Given exercise →
Starting at the line that has "Q: What is the key signature?" and continuing through the end of the material, rewrite those lines with "ABC notation" replaced by "ABC transcription", keeping everything else unchanged. Omit the pictures from your answer.

Dataset excerpts →

....................

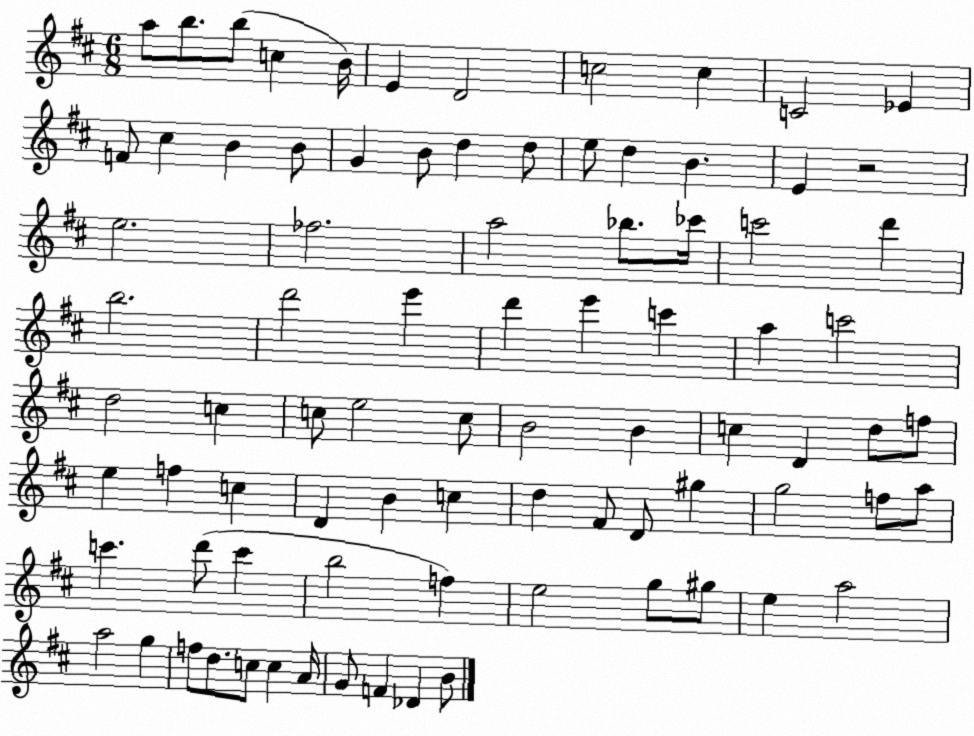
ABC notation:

X:1
T:Untitled
M:6/8
L:1/4
K:D
a/2 b/2 b/2 c B/4 E D2 c2 c C2 _E F/2 ^c B B/2 G B/2 d d/2 e/2 d B E z2 e2 _f2 a2 _b/2 _c'/4 c'2 d' b2 d'2 e' d' e' c' a c'2 d2 c c/2 e2 c/2 B2 B c D d/2 f/2 e f c D B c d ^F/2 D/2 ^g g2 f/2 a/2 c' d'/2 c' b2 f e2 g/2 ^g/2 e a2 a2 g f/2 d/2 c/2 c A/4 G/2 F _D B/2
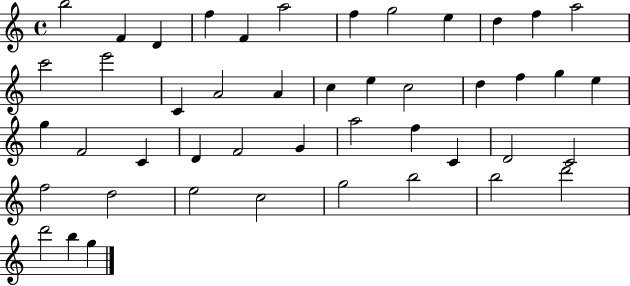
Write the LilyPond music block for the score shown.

{
  \clef treble
  \time 4/4
  \defaultTimeSignature
  \key c \major
  b''2 f'4 d'4 | f''4 f'4 a''2 | f''4 g''2 e''4 | d''4 f''4 a''2 | \break c'''2 e'''2 | c'4 a'2 a'4 | c''4 e''4 c''2 | d''4 f''4 g''4 e''4 | \break g''4 f'2 c'4 | d'4 f'2 g'4 | a''2 f''4 c'4 | d'2 c'2 | \break f''2 d''2 | e''2 c''2 | g''2 b''2 | b''2 d'''2 | \break d'''2 b''4 g''4 | \bar "|."
}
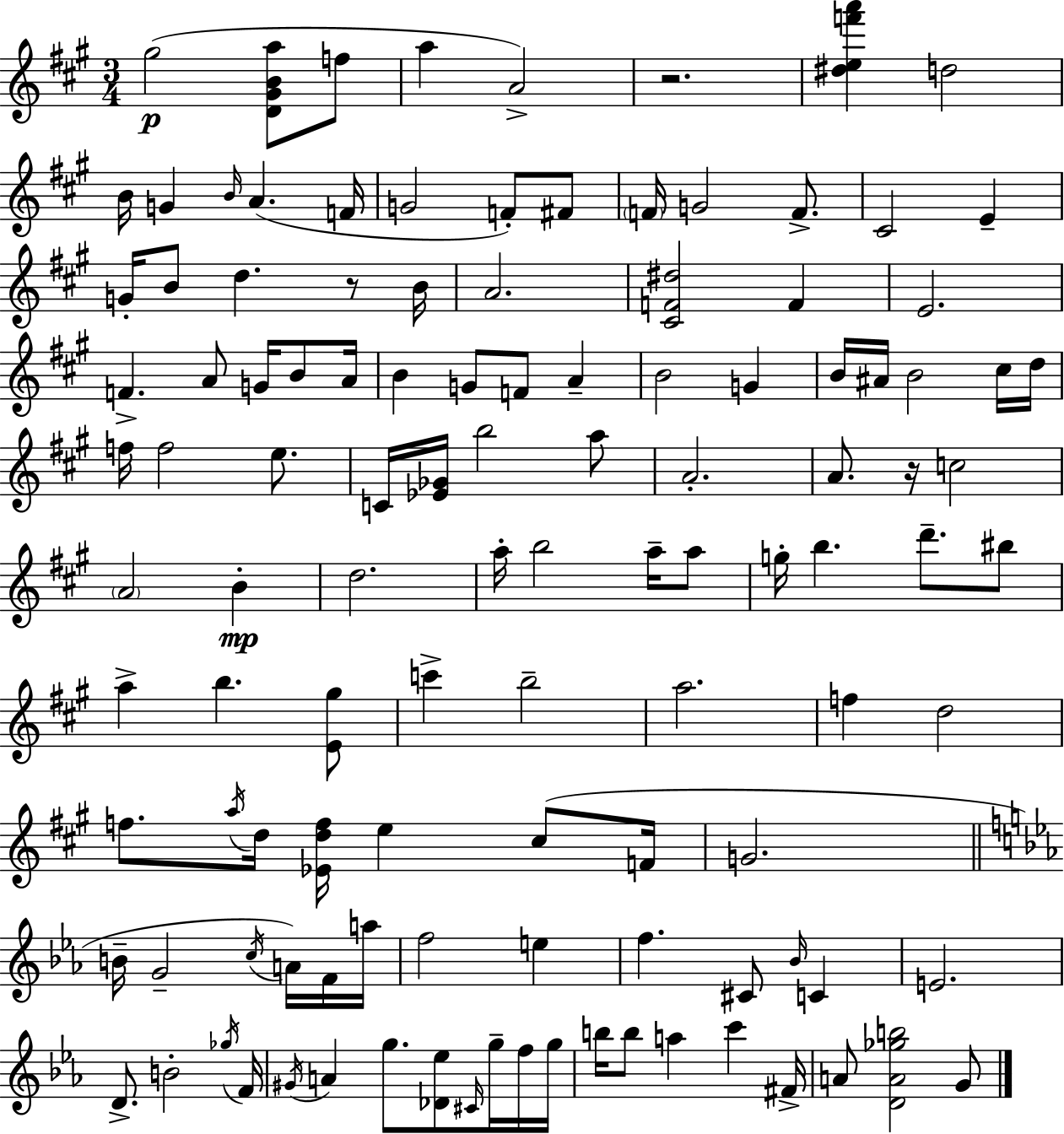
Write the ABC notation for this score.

X:1
T:Untitled
M:3/4
L:1/4
K:A
^g2 [D^GBa]/2 f/2 a A2 z2 [^def'a'] d2 B/4 G B/4 A F/4 G2 F/2 ^F/2 F/4 G2 F/2 ^C2 E G/4 B/2 d z/2 B/4 A2 [^CF^d]2 F E2 F A/2 G/4 B/2 A/4 B G/2 F/2 A B2 G B/4 ^A/4 B2 ^c/4 d/4 f/4 f2 e/2 C/4 [_E_G]/4 b2 a/2 A2 A/2 z/4 c2 A2 B d2 a/4 b2 a/4 a/2 g/4 b d'/2 ^b/2 a b [E^g]/2 c' b2 a2 f d2 f/2 a/4 d/4 [_Edf]/4 e ^c/2 F/4 G2 B/4 G2 c/4 A/4 F/4 a/4 f2 e f ^C/2 _B/4 C E2 D/2 B2 _g/4 F/4 ^G/4 A g/2 [_D_e]/2 ^C/4 g/4 f/4 g/4 b/4 b/2 a c' ^F/4 A/2 [DA_gb]2 G/2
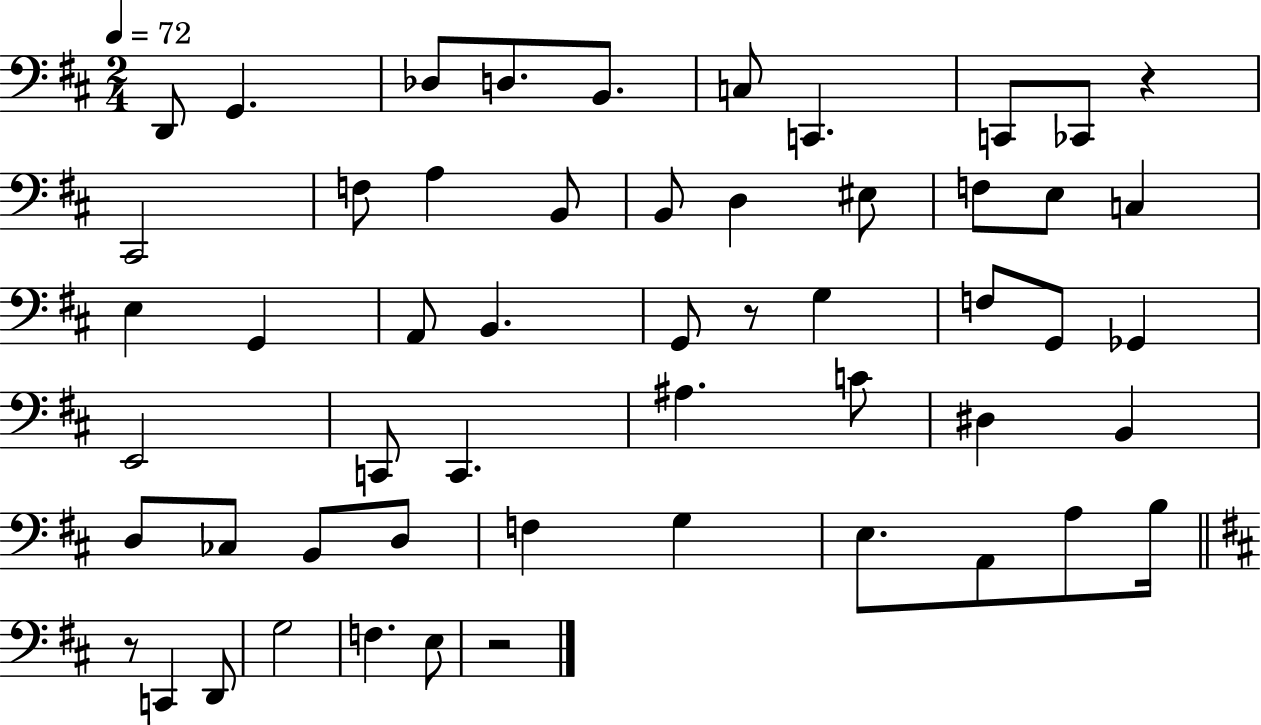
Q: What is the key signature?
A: D major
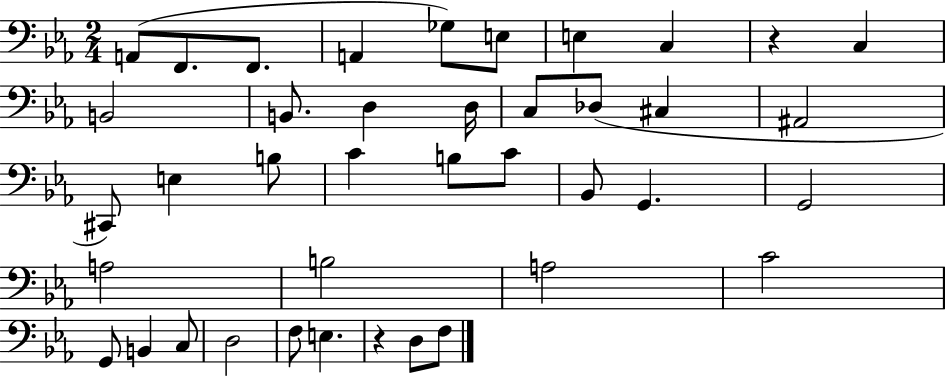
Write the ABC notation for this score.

X:1
T:Untitled
M:2/4
L:1/4
K:Eb
A,,/2 F,,/2 F,,/2 A,, _G,/2 E,/2 E, C, z C, B,,2 B,,/2 D, D,/4 C,/2 _D,/2 ^C, ^A,,2 ^C,,/2 E, B,/2 C B,/2 C/2 _B,,/2 G,, G,,2 A,2 B,2 A,2 C2 G,,/2 B,, C,/2 D,2 F,/2 E, z D,/2 F,/2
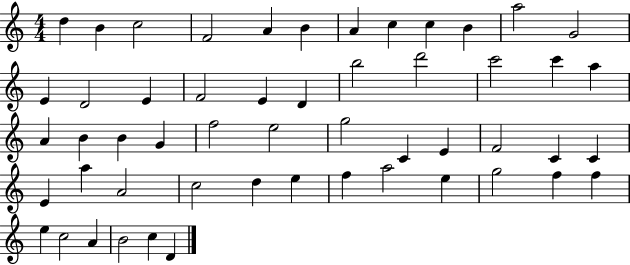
X:1
T:Untitled
M:4/4
L:1/4
K:C
d B c2 F2 A B A c c B a2 G2 E D2 E F2 E D b2 d'2 c'2 c' a A B B G f2 e2 g2 C E F2 C C E a A2 c2 d e f a2 e g2 f f e c2 A B2 c D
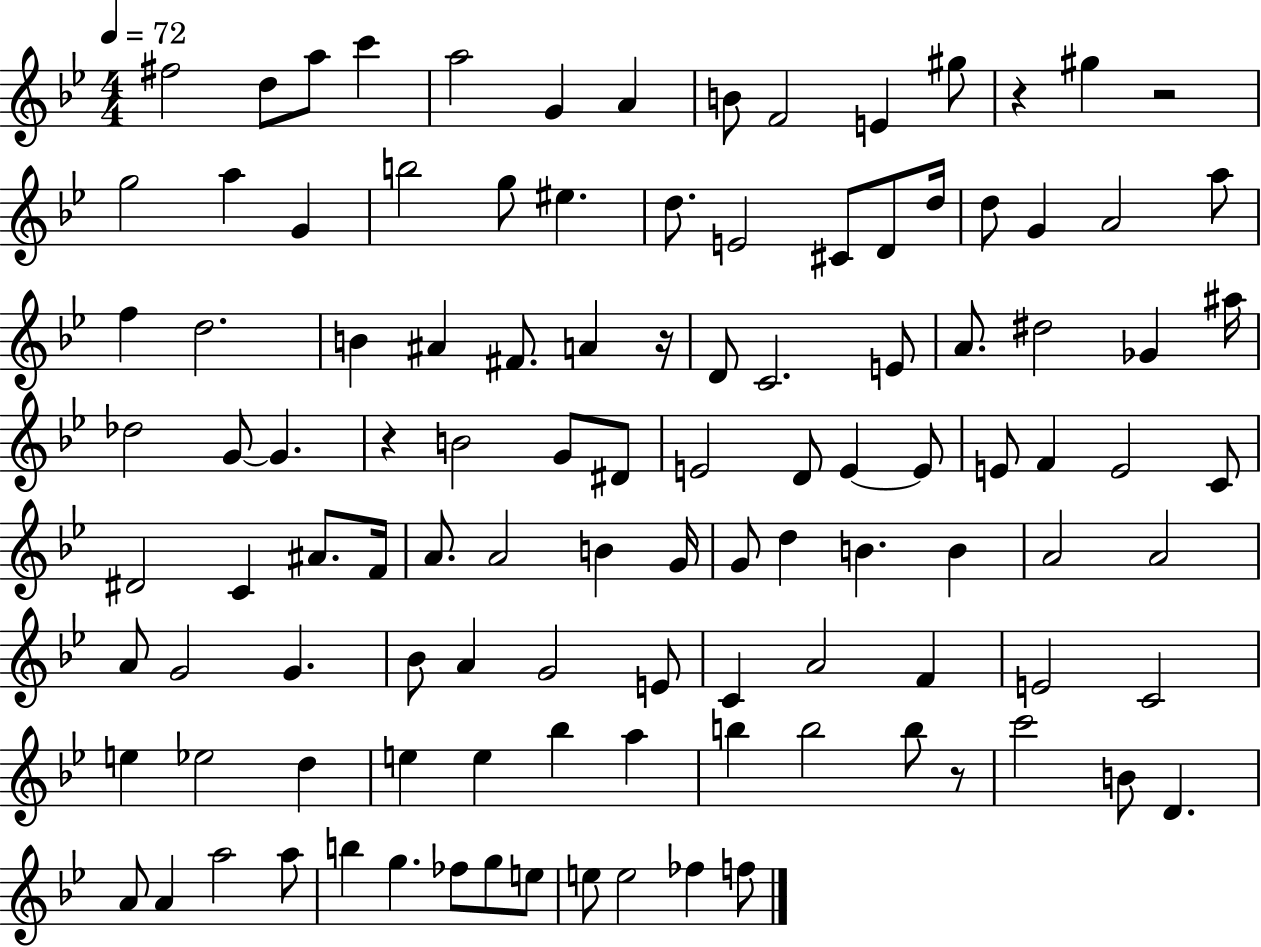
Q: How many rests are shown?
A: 5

....................

Response to the exercise →
Q: What is the key signature?
A: D major
Write the ABC transcription for this score.

X:1
T:Untitled
M:2/4
L:1/4
K:Eb
A,,/2 F,,/2 F,,/2 A,, _G,/2 E,/2 E, C, z C, B,,2 B,,/2 D, D,/4 C,/2 _D,/2 ^C, ^A,,2 ^C,,/2 E, B,/2 C B,/2 C/2 _B,,/2 G,, G,,2 A,2 B,2 A,2 C2 G,,/2 B,, C,/2 D,2 F,/2 E, z D,/2 F,/2
X:1
T:Untitled
M:4/4
L:1/4
K:C
d B c2 F2 A B A c c B a2 G2 E D2 E F2 E D b2 d'2 c'2 c' a A B B G f2 e2 g2 C E F2 C C E a A2 c2 d e f a2 e g2 f f e c2 A B2 c D
Q: How many rests are shown?
A: 5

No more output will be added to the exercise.